**TASK GOAL**
Nothing in the data should change when you return it, but leave the pictures out.
──────
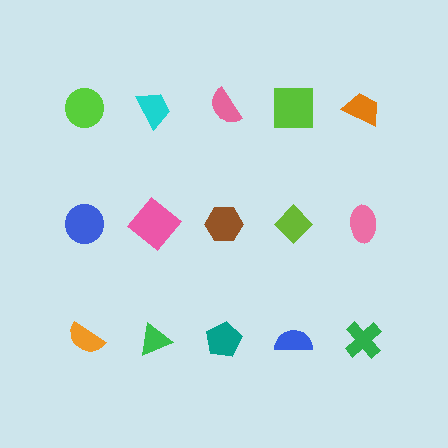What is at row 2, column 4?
A lime diamond.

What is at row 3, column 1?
An orange semicircle.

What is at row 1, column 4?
A lime square.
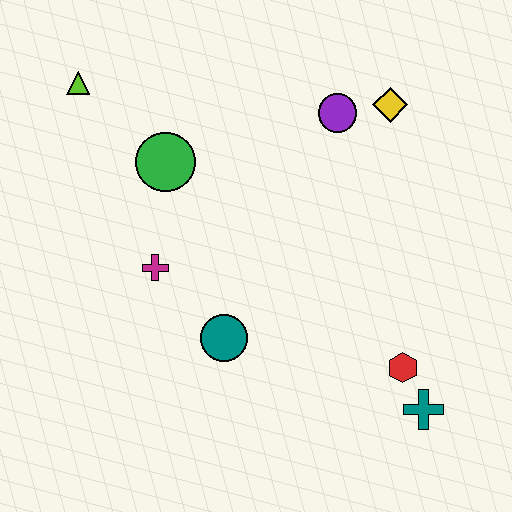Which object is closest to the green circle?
The magenta cross is closest to the green circle.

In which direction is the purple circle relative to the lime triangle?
The purple circle is to the right of the lime triangle.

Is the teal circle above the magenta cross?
No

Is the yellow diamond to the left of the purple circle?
No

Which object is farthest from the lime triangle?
The teal cross is farthest from the lime triangle.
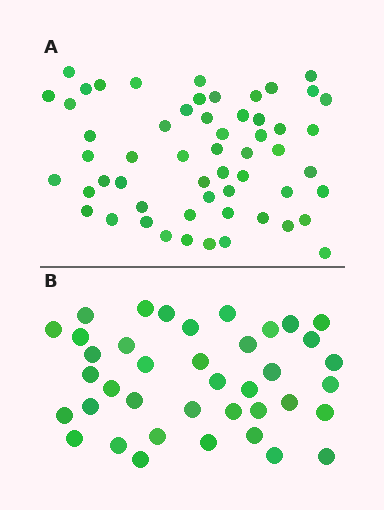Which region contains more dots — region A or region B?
Region A (the top region) has more dots.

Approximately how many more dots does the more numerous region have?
Region A has approximately 15 more dots than region B.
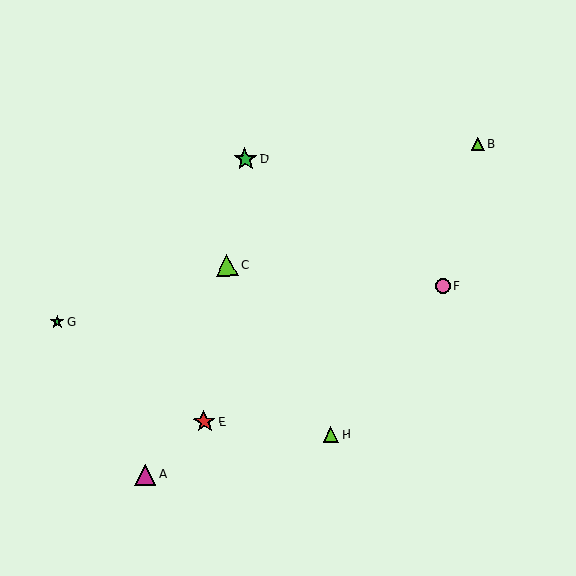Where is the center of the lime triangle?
The center of the lime triangle is at (227, 265).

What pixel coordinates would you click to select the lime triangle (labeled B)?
Click at (478, 144) to select the lime triangle B.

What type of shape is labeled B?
Shape B is a lime triangle.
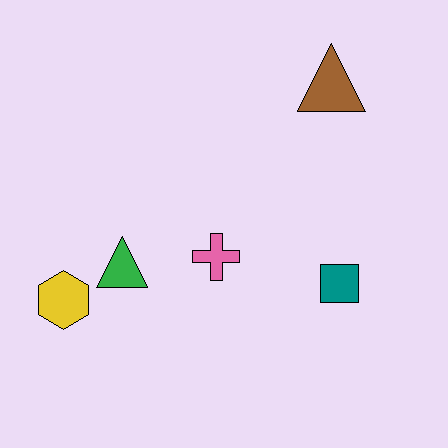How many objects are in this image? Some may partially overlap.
There are 5 objects.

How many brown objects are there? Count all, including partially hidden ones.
There is 1 brown object.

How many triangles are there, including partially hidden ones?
There are 2 triangles.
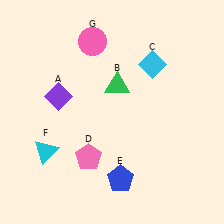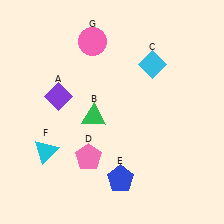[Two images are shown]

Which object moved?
The green triangle (B) moved down and to the left.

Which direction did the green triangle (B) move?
The green triangle (B) moved down and to the left.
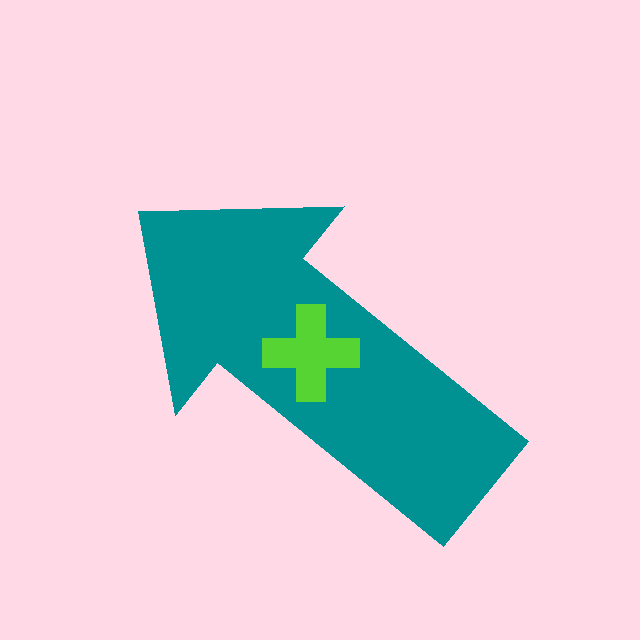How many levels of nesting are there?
2.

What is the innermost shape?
The lime cross.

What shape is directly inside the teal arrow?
The lime cross.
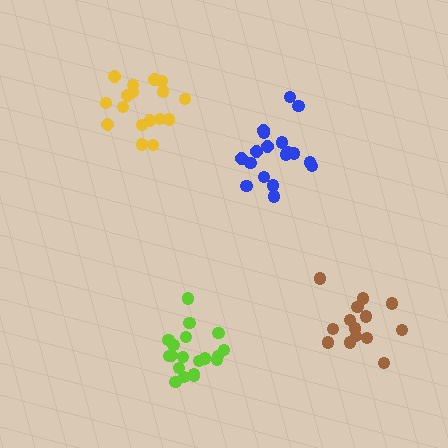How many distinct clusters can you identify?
There are 4 distinct clusters.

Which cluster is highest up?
The yellow cluster is topmost.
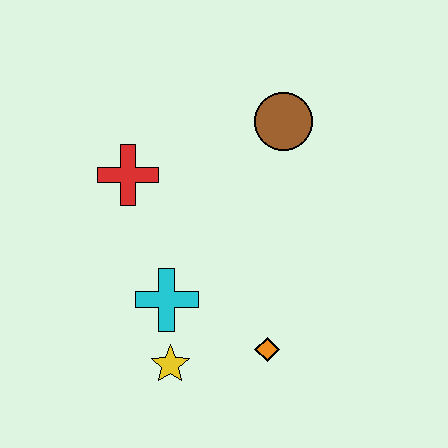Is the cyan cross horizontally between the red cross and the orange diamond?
Yes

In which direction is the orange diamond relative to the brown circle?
The orange diamond is below the brown circle.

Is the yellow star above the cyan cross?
No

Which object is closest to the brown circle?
The red cross is closest to the brown circle.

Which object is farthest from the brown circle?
The yellow star is farthest from the brown circle.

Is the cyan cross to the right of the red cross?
Yes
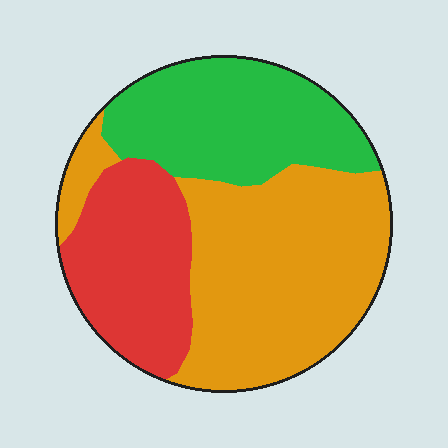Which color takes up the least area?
Red, at roughly 25%.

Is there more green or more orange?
Orange.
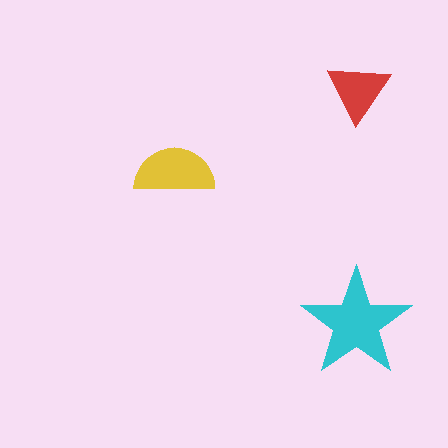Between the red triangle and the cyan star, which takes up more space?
The cyan star.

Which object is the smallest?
The red triangle.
──────
**REPLY TO THE TASK**
What is at row 2, column 4?
A lime diamond.

What is at row 3, column 1?
An orange semicircle.

What is at row 1, column 4?
A lime square.
Which object is closest to the green circle?
The magenta cross is closest to the green circle.

In which direction is the purple circle relative to the lime triangle?
The purple circle is to the right of the lime triangle.

Is the teal circle above the magenta cross?
No

Is the yellow diamond to the left of the purple circle?
No

Which object is farthest from the lime triangle?
The teal cross is farthest from the lime triangle.
Which region contains more dots — region A or region B?
Region A (the top region) has more dots.

Approximately how many more dots does the more numerous region have?
Region A has approximately 15 more dots than region B.
Where is the center of the lime triangle?
The center of the lime triangle is at (227, 265).

What pixel coordinates would you click to select the lime triangle (labeled B)?
Click at (478, 144) to select the lime triangle B.

What type of shape is labeled B?
Shape B is a lime triangle.
How many objects are in this image? Some may partially overlap.
There are 5 objects.

How many brown objects are there? Count all, including partially hidden ones.
There is 1 brown object.

How many triangles are there, including partially hidden ones?
There are 2 triangles.
[Two images are shown]

Which object moved?
The green triangle (B) moved down and to the left.

Which direction did the green triangle (B) move?
The green triangle (B) moved down and to the left.
How many levels of nesting are there?
2.

What is the innermost shape?
The lime cross.

What shape is directly inside the teal arrow?
The lime cross.
How many distinct clusters can you identify?
There are 4 distinct clusters.

Which cluster is highest up?
The yellow cluster is topmost.
Is the cyan cross horizontally between the red cross and the orange diamond?
Yes

In which direction is the orange diamond relative to the brown circle?
The orange diamond is below the brown circle.

Is the yellow star above the cyan cross?
No

Which object is closest to the brown circle?
The red cross is closest to the brown circle.

Which object is farthest from the brown circle?
The yellow star is farthest from the brown circle.

Is the cyan cross to the right of the red cross?
Yes
Which color takes up the least area?
Red, at roughly 25%.

Is there more green or more orange?
Orange.
Between the red triangle and the cyan star, which takes up more space?
The cyan star.

Which object is the smallest?
The red triangle.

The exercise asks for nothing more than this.